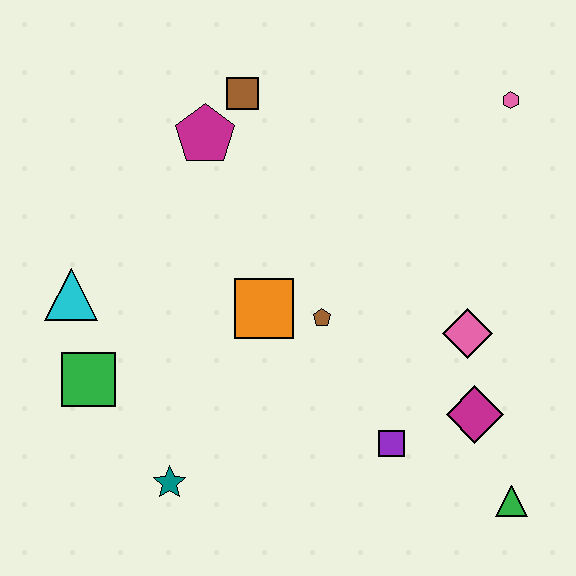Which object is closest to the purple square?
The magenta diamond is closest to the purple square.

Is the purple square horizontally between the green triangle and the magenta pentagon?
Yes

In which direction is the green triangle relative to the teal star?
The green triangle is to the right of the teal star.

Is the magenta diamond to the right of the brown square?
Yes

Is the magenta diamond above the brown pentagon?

* * * * * * *

■ **GIVEN TASK**
Take the entries shown above and quote them verbatim, passing over the pictures.

■ **COMPLETED TASK**
Which object is closest to the purple square?
The magenta diamond is closest to the purple square.

Is the purple square horizontally between the green triangle and the magenta pentagon?
Yes

In which direction is the green triangle relative to the teal star?
The green triangle is to the right of the teal star.

Is the magenta diamond to the right of the brown square?
Yes

Is the magenta diamond above the brown pentagon?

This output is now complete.